Requirement » Copy each line of the data below exactly, leaving out pictures.

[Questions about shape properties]
════════════════

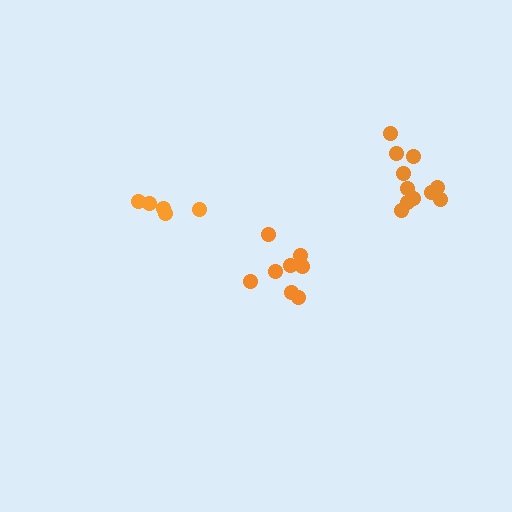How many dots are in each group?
Group 1: 8 dots, Group 2: 11 dots, Group 3: 5 dots (24 total).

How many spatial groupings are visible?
There are 3 spatial groupings.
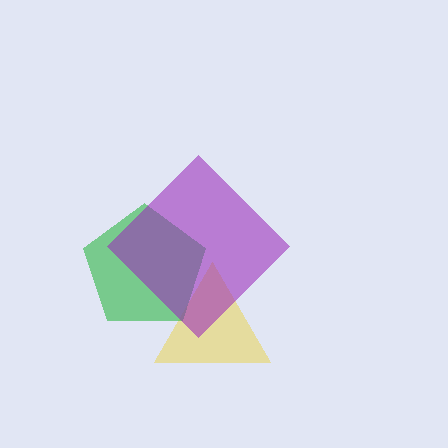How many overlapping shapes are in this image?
There are 3 overlapping shapes in the image.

════════════════

Solution for this task »
How many dots are in each group?
Group 1: 8 dots, Group 2: 11 dots, Group 3: 5 dots (24 total).

How many spatial groupings are visible?
There are 3 spatial groupings.
How many overlapping shapes are in this image?
There are 3 overlapping shapes in the image.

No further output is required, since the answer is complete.